*Directions*
Quote every line as written. Omit pictures.

*Records for this exercise*

+--

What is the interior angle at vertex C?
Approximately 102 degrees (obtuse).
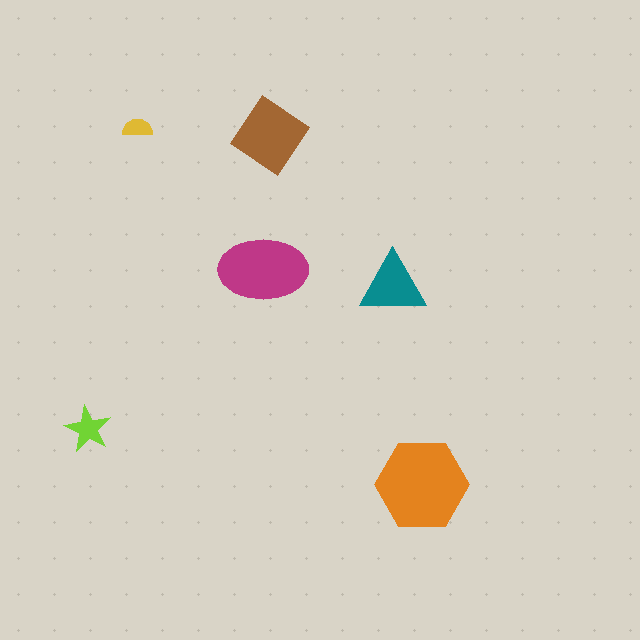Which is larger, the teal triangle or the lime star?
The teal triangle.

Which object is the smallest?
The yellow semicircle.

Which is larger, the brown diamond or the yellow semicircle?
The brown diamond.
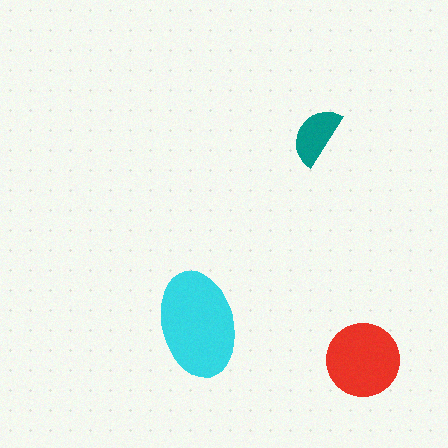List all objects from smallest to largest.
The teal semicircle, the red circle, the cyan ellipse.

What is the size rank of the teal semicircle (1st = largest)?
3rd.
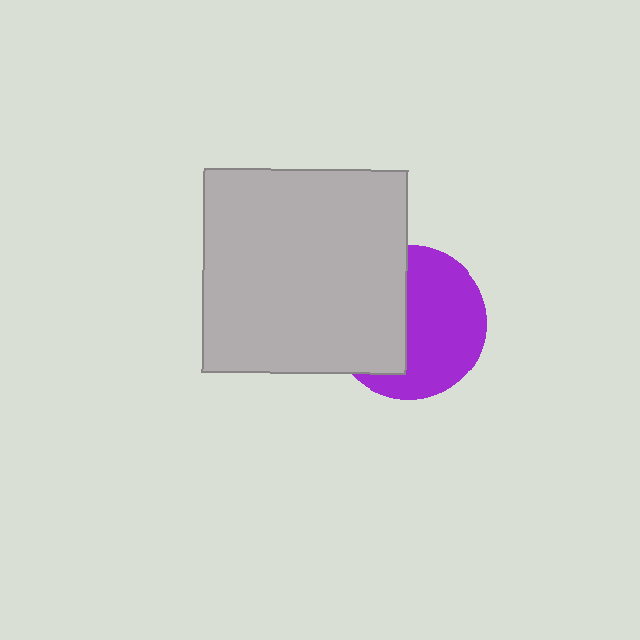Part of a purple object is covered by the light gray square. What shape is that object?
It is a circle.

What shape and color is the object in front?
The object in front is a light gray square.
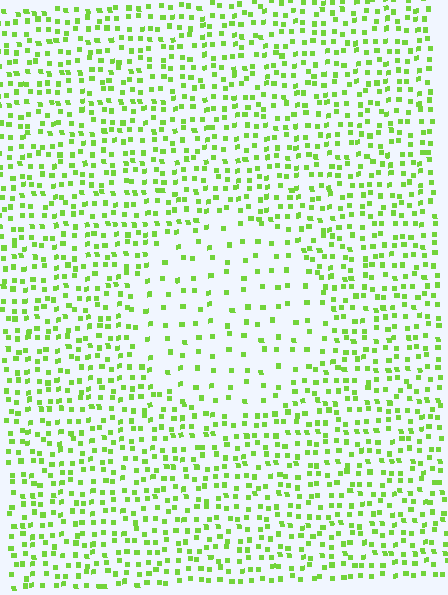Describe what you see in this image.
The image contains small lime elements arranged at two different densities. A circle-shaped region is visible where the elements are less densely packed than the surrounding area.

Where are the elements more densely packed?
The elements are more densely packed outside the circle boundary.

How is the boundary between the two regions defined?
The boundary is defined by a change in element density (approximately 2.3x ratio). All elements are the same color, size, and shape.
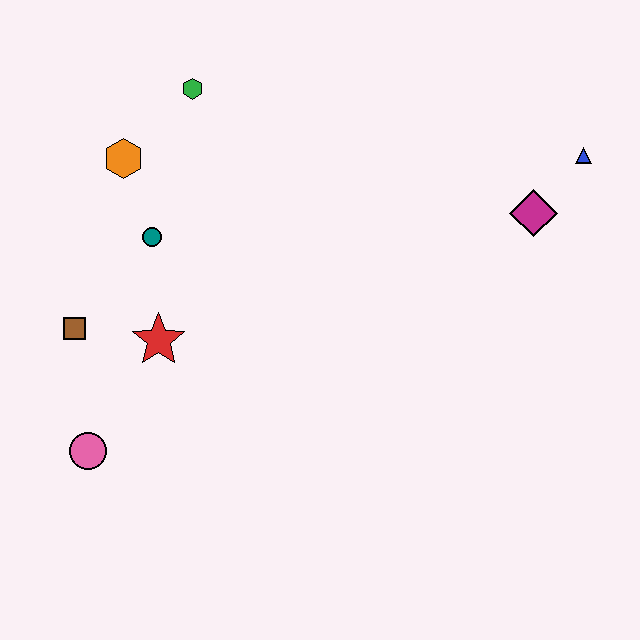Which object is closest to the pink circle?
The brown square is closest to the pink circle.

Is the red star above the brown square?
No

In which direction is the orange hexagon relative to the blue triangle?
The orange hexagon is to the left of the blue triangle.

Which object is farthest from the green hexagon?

+--

*Written solution*
What is the interior angle at vertex C?
Approximately 102 degrees (obtuse).
Which is larger, the teal triangle or the lime star?
The teal triangle.

Which object is the smallest?
The yellow semicircle.

Which is larger, the brown diamond or the yellow semicircle?
The brown diamond.
List all objects from smallest to largest.
The teal semicircle, the red circle, the cyan ellipse.

What is the size rank of the teal semicircle (1st = largest)?
3rd.
Part of a purple object is covered by the light gray square. What shape is that object?
It is a circle.

What shape and color is the object in front?
The object in front is a light gray square.
Describe what you see in this image.
The image contains small lime elements arranged at two different densities. A circle-shaped region is visible where the elements are less densely packed than the surrounding area.

Where are the elements more densely packed?
The elements are more densely packed outside the circle boundary.

How is the boundary between the two regions defined?
The boundary is defined by a change in element density (approximately 2.3x ratio). All elements are the same color, size, and shape.
Which object is closest to the pink circle?
The brown square is closest to the pink circle.

Is the red star above the brown square?
No

In which direction is the orange hexagon relative to the blue triangle?
The orange hexagon is to the left of the blue triangle.

Which object is farthest from the green hexagon?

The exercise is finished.